| WORK TO BE COMPLETED |
Produce an exact copy of all the data below, dropping every image.

◆ ◆ ◆ ◆ ◆ ◆ ◆

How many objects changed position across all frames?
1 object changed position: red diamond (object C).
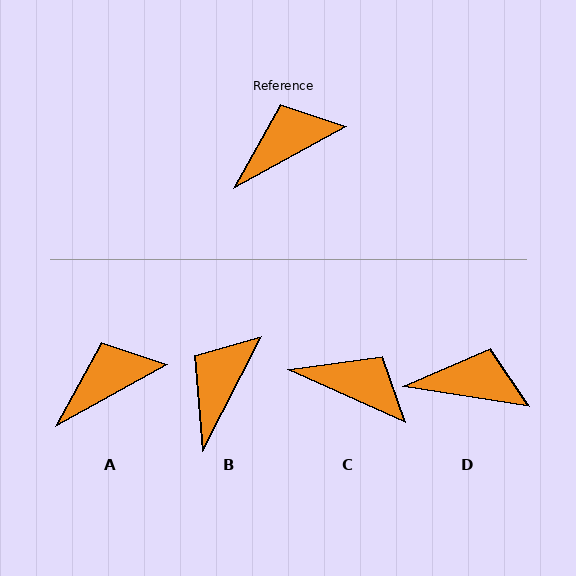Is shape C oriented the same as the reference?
No, it is off by about 53 degrees.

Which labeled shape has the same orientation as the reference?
A.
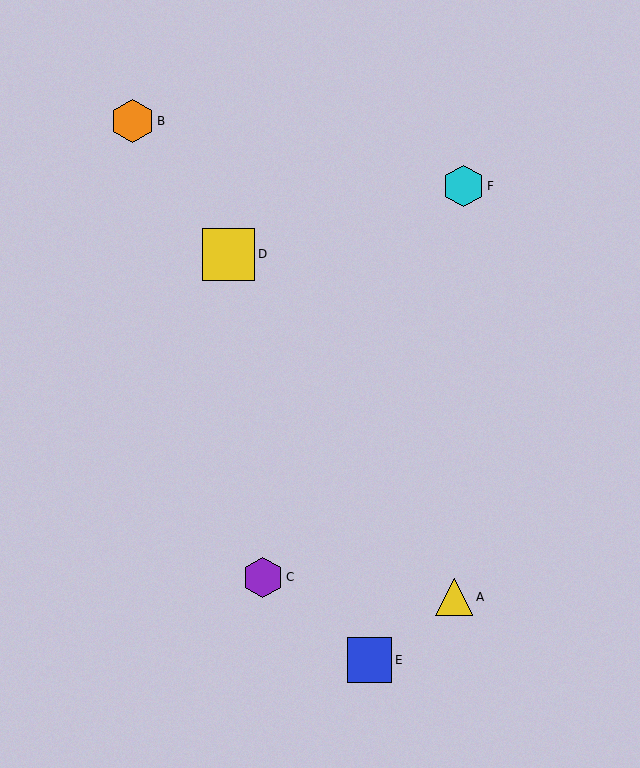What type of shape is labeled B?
Shape B is an orange hexagon.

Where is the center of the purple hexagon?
The center of the purple hexagon is at (263, 577).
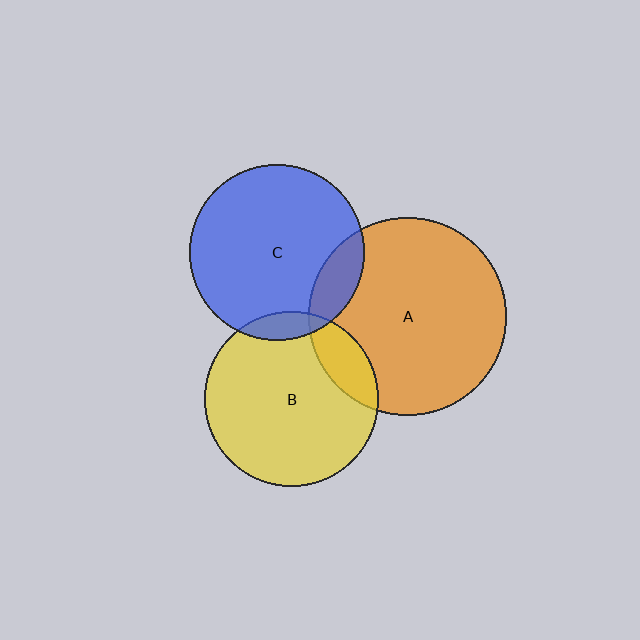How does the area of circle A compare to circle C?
Approximately 1.3 times.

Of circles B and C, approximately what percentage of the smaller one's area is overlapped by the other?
Approximately 5%.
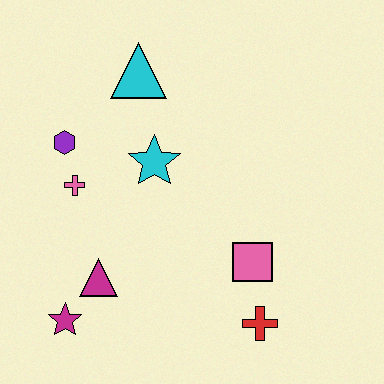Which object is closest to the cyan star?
The pink cross is closest to the cyan star.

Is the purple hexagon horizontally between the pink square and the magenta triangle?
No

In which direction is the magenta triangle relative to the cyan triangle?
The magenta triangle is below the cyan triangle.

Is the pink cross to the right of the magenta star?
Yes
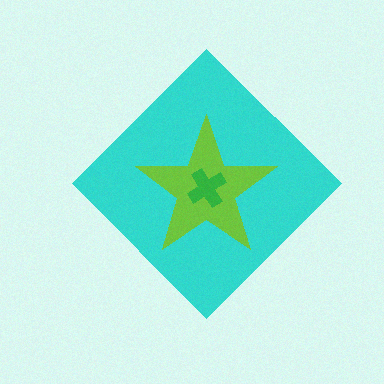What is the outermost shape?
The cyan diamond.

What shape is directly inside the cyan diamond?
The lime star.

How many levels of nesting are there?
3.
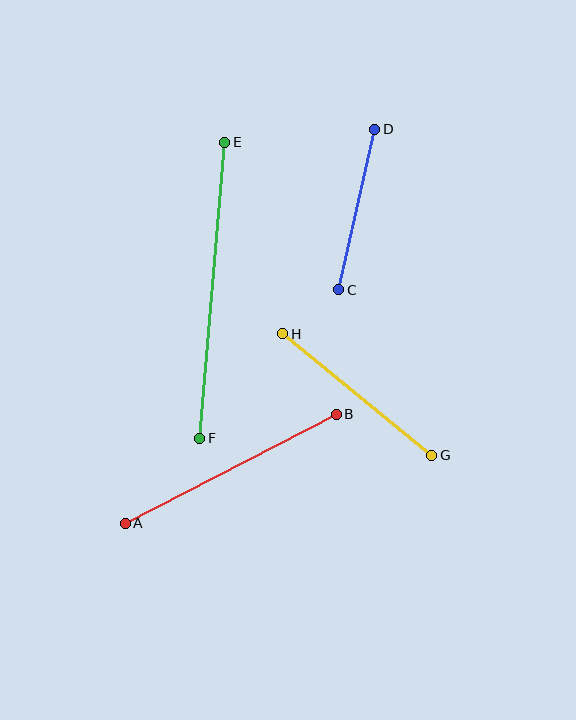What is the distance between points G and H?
The distance is approximately 192 pixels.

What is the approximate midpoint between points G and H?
The midpoint is at approximately (357, 395) pixels.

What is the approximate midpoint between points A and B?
The midpoint is at approximately (231, 469) pixels.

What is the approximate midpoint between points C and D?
The midpoint is at approximately (357, 210) pixels.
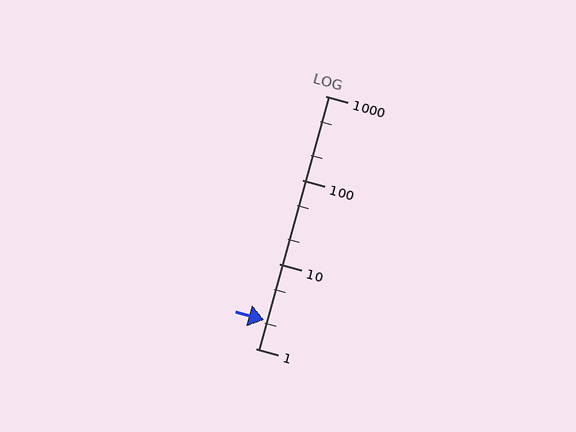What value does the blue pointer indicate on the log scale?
The pointer indicates approximately 2.2.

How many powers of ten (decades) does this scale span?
The scale spans 3 decades, from 1 to 1000.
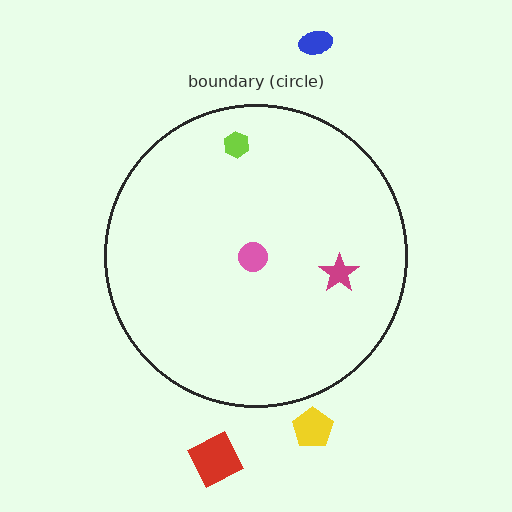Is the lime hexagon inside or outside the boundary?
Inside.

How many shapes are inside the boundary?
3 inside, 3 outside.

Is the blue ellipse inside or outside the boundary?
Outside.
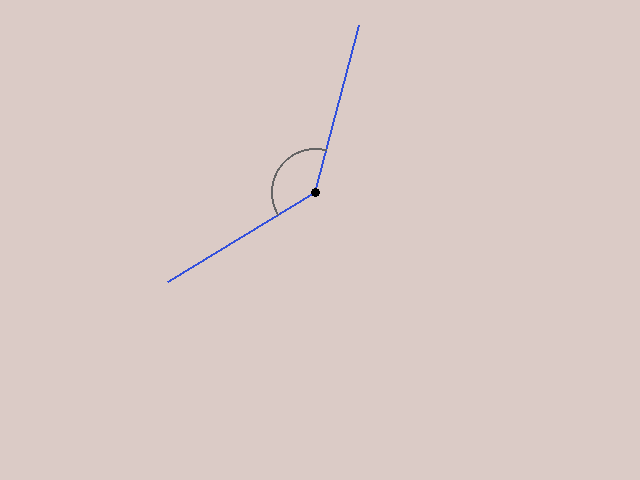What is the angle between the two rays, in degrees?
Approximately 136 degrees.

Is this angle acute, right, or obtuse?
It is obtuse.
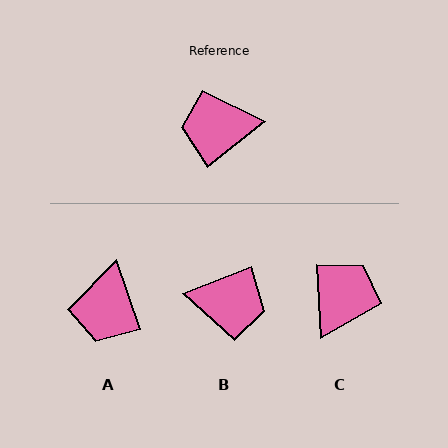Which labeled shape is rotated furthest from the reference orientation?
B, about 163 degrees away.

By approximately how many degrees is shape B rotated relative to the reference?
Approximately 163 degrees counter-clockwise.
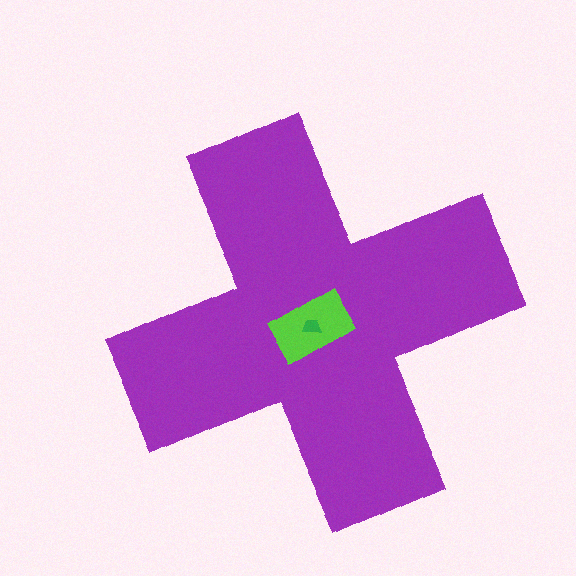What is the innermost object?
The green trapezoid.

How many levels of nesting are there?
3.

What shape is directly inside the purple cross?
The lime rectangle.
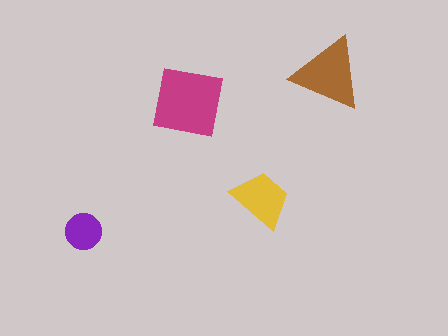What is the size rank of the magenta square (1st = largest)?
1st.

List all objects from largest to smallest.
The magenta square, the brown triangle, the yellow trapezoid, the purple circle.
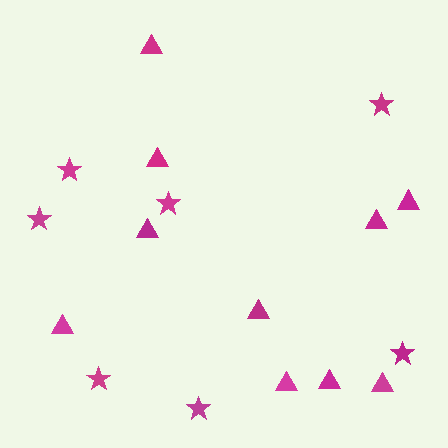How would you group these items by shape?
There are 2 groups: one group of triangles (10) and one group of stars (7).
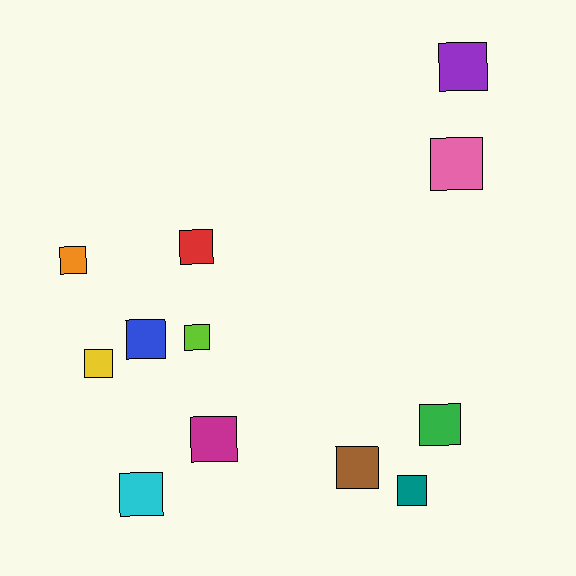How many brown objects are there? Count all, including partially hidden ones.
There is 1 brown object.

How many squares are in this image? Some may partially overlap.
There are 12 squares.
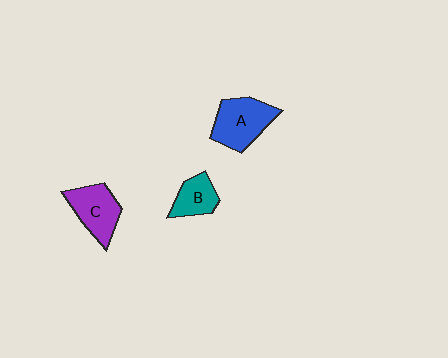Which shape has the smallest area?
Shape B (teal).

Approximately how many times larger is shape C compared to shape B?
Approximately 1.5 times.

◆ ◆ ◆ ◆ ◆ ◆ ◆

| ANSWER |
How many objects changed position across all frames?
1 object changed position: red diamond (object C).
Is shape C oriented the same as the reference?
No, it is off by about 53 degrees.

Which labeled shape has the same orientation as the reference?
A.
What type of shape is labeled B?
Shape B is an orange hexagon.

Where is the center of the purple hexagon?
The center of the purple hexagon is at (263, 577).
How does the area of circle A compare to circle C?
Approximately 1.3 times.

Of circles B and C, approximately what percentage of the smaller one's area is overlapped by the other?
Approximately 5%.
Which object is closest to the cyan star?
The pink cross is closest to the cyan star.

Is the purple hexagon horizontally between the pink square and the magenta triangle?
No

In which direction is the magenta triangle relative to the cyan triangle?
The magenta triangle is below the cyan triangle.

Is the pink cross to the right of the magenta star?
Yes
What is the outermost shape?
The cyan diamond.

What shape is directly inside the cyan diamond?
The lime star.

How many levels of nesting are there?
3.
What is the distance between points G and H?
The distance is approximately 192 pixels.

What is the approximate midpoint between points G and H?
The midpoint is at approximately (357, 395) pixels.

What is the approximate midpoint between points A and B?
The midpoint is at approximately (231, 469) pixels.

What is the approximate midpoint between points C and D?
The midpoint is at approximately (357, 210) pixels.
What value does the blue pointer indicate on the log scale?
The pointer indicates approximately 2.2.

How many powers of ten (decades) does this scale span?
The scale spans 3 decades, from 1 to 1000.
Is the lime hexagon inside or outside the boundary?
Inside.

How many shapes are inside the boundary?
3 inside, 3 outside.

Is the blue ellipse inside or outside the boundary?
Outside.
What is the angle between the two rays, in degrees?
Approximately 136 degrees.

Is this angle acute, right, or obtuse?
It is obtuse.
Which labeled shape is rotated furthest from the reference orientation?
B, about 163 degrees away.

By approximately how many degrees is shape B rotated relative to the reference?
Approximately 163 degrees counter-clockwise.
What is the innermost object?
The green trapezoid.

How many levels of nesting are there?
3.

What shape is directly inside the purple cross?
The lime rectangle.
What is the size rank of the magenta square (1st = largest)?
1st.

List all objects from largest to smallest.
The magenta square, the brown triangle, the yellow trapezoid, the purple circle.
How would you group these items by shape?
There are 2 groups: one group of triangles (10) and one group of stars (7).
How many brown objects are there? Count all, including partially hidden ones.
There is 1 brown object.

How many squares are in this image? Some may partially overlap.
There are 12 squares.
Which shape has the smallest area?
Shape B (teal).

Approximately how many times larger is shape C compared to shape B?
Approximately 1.5 times.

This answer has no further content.